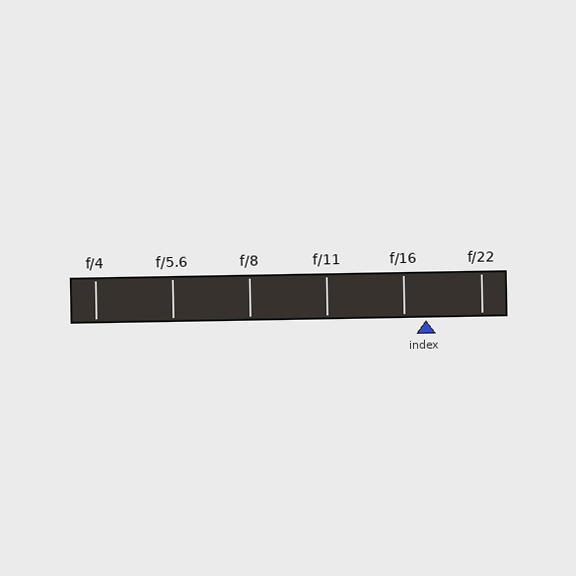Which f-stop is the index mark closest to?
The index mark is closest to f/16.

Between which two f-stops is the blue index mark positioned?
The index mark is between f/16 and f/22.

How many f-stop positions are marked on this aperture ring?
There are 6 f-stop positions marked.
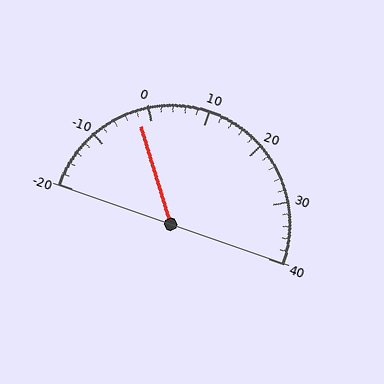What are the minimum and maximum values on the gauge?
The gauge ranges from -20 to 40.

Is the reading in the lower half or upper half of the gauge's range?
The reading is in the lower half of the range (-20 to 40).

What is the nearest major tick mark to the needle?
The nearest major tick mark is 0.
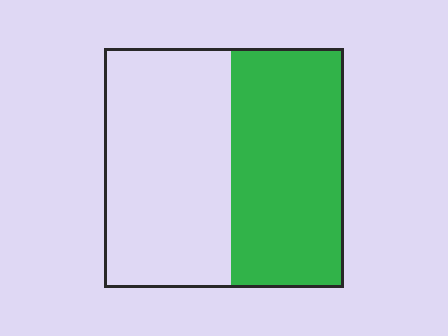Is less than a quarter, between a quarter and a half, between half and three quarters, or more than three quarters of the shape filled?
Between a quarter and a half.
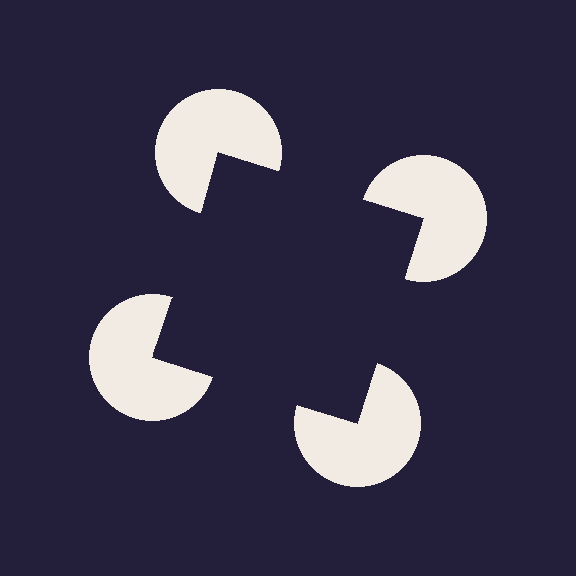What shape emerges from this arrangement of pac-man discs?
An illusory square — its edges are inferred from the aligned wedge cuts in the pac-man discs, not physically drawn.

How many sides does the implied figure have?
4 sides.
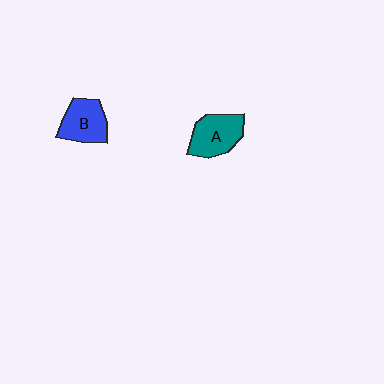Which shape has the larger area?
Shape A (teal).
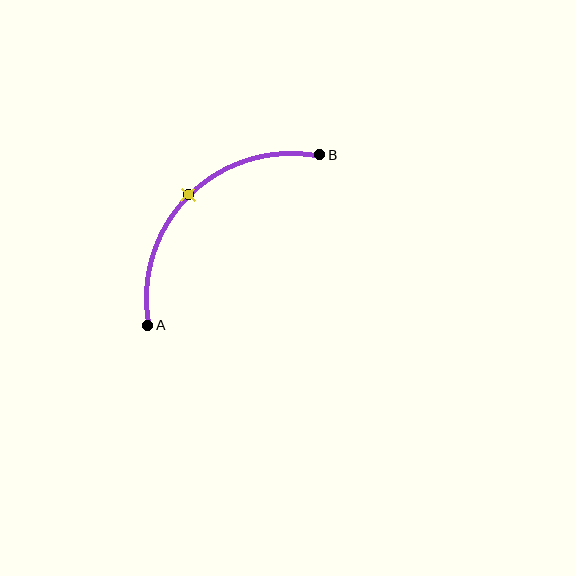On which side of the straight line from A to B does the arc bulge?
The arc bulges above and to the left of the straight line connecting A and B.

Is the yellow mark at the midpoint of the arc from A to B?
Yes. The yellow mark lies on the arc at equal arc-length from both A and B — it is the arc midpoint.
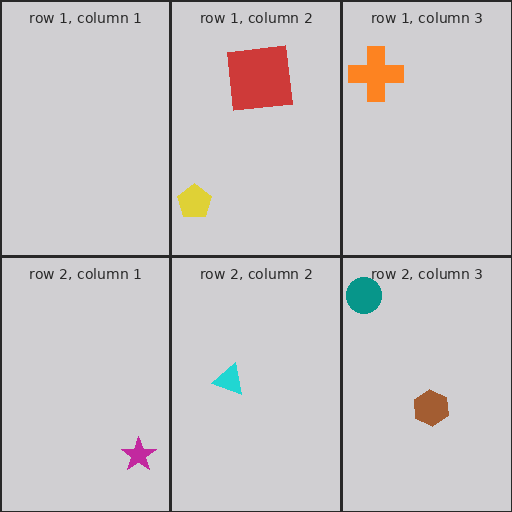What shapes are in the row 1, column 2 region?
The yellow pentagon, the red square.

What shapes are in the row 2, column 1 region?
The magenta star.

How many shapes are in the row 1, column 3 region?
1.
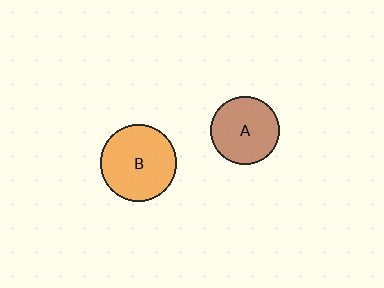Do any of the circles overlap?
No, none of the circles overlap.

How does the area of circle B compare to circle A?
Approximately 1.2 times.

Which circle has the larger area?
Circle B (orange).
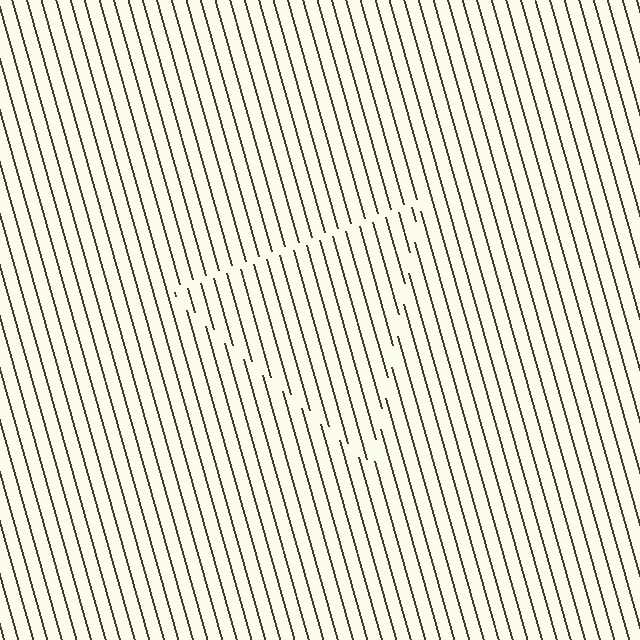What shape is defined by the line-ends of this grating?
An illusory triangle. The interior of the shape contains the same grating, shifted by half a period — the contour is defined by the phase discontinuity where line-ends from the inner and outer gratings abut.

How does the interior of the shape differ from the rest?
The interior of the shape contains the same grating, shifted by half a period — the contour is defined by the phase discontinuity where line-ends from the inner and outer gratings abut.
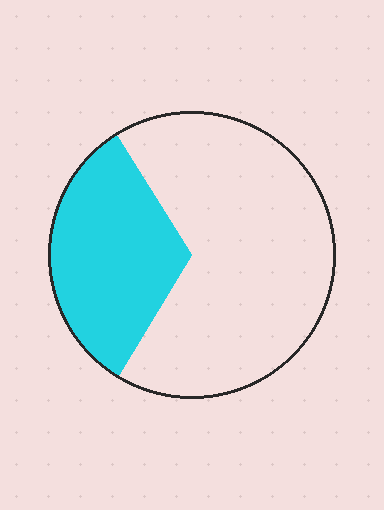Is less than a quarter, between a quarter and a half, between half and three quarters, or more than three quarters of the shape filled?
Between a quarter and a half.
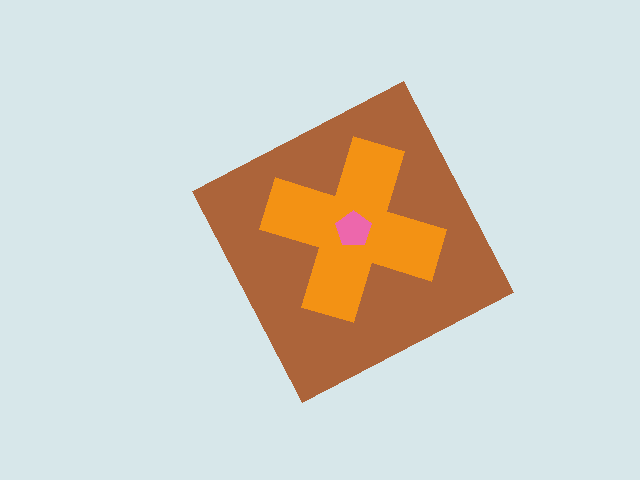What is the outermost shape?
The brown diamond.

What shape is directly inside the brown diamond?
The orange cross.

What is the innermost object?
The pink pentagon.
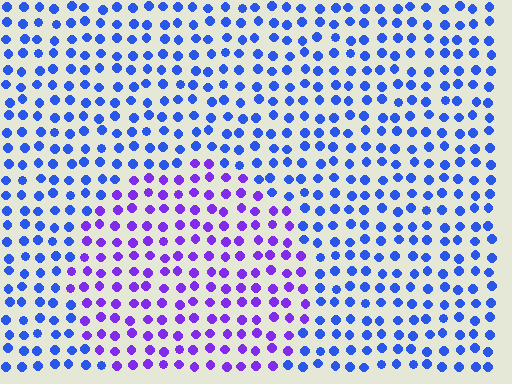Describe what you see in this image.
The image is filled with small blue elements in a uniform arrangement. A circle-shaped region is visible where the elements are tinted to a slightly different hue, forming a subtle color boundary.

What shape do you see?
I see a circle.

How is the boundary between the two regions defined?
The boundary is defined purely by a slight shift in hue (about 41 degrees). Spacing, size, and orientation are identical on both sides.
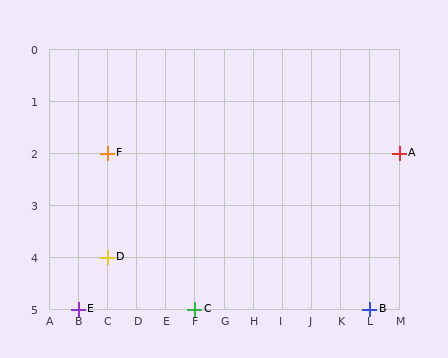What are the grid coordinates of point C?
Point C is at grid coordinates (F, 5).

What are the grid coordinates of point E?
Point E is at grid coordinates (B, 5).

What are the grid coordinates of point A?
Point A is at grid coordinates (M, 2).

______________________________

• [PROBLEM TO WORK ON]: All of the records above must be copied exactly, except for the pictures.

• [RESULT OF THE EXERCISE]:
Which f-stop is the index mark closest to?
The index mark is closest to f/16.

Between which two f-stops is the blue index mark positioned?
The index mark is between f/16 and f/22.

How many f-stop positions are marked on this aperture ring?
There are 6 f-stop positions marked.
What are the minimum and maximum values on the gauge?
The gauge ranges from -20 to 40.

Is the reading in the lower half or upper half of the gauge's range?
The reading is in the lower half of the range (-20 to 40).

What is the nearest major tick mark to the needle?
The nearest major tick mark is 0.
Is less than a quarter, between a quarter and a half, between half and three quarters, or more than three quarters of the shape filled?
Between a quarter and a half.
What shape emerges from this arrangement of pac-man discs?
An illusory square — its edges are inferred from the aligned wedge cuts in the pac-man discs, not physically drawn.

How many sides does the implied figure have?
4 sides.
Which shape has the larger area?
Shape A (teal).
On which side of the straight line from A to B does the arc bulge?
The arc bulges above and to the left of the straight line connecting A and B.

Is the yellow mark at the midpoint of the arc from A to B?
Yes. The yellow mark lies on the arc at equal arc-length from both A and B — it is the arc midpoint.
What shapes are in the row 1, column 2 region?
The yellow pentagon, the red square.

What shapes are in the row 2, column 1 region?
The magenta star.

How many shapes are in the row 1, column 3 region?
1.
Do any of the circles overlap?
No, none of the circles overlap.

How does the area of circle B compare to circle A?
Approximately 1.2 times.

Which circle has the larger area?
Circle B (orange).
What shape is defined by the line-ends of this grating?
An illusory triangle. The interior of the shape contains the same grating, shifted by half a period — the contour is defined by the phase discontinuity where line-ends from the inner and outer gratings abut.

How does the interior of the shape differ from the rest?
The interior of the shape contains the same grating, shifted by half a period — the contour is defined by the phase discontinuity where line-ends from the inner and outer gratings abut.
Is less than a quarter, between a quarter and a half, between half and three quarters, or more than three quarters of the shape filled?
Between a quarter and a half.
What is the outermost shape?
The brown diamond.

What shape is directly inside the brown diamond?
The orange cross.

What is the innermost object?
The pink pentagon.
Describe what you see in this image.
The image is filled with small blue elements in a uniform arrangement. A circle-shaped region is visible where the elements are tinted to a slightly different hue, forming a subtle color boundary.

What shape do you see?
I see a circle.

How is the boundary between the two regions defined?
The boundary is defined purely by a slight shift in hue (about 41 degrees). Spacing, size, and orientation are identical on both sides.
What are the grid coordinates of point C?
Point C is at grid coordinates (F, 5).

What are the grid coordinates of point E?
Point E is at grid coordinates (B, 5).

What are the grid coordinates of point A?
Point A is at grid coordinates (M, 2).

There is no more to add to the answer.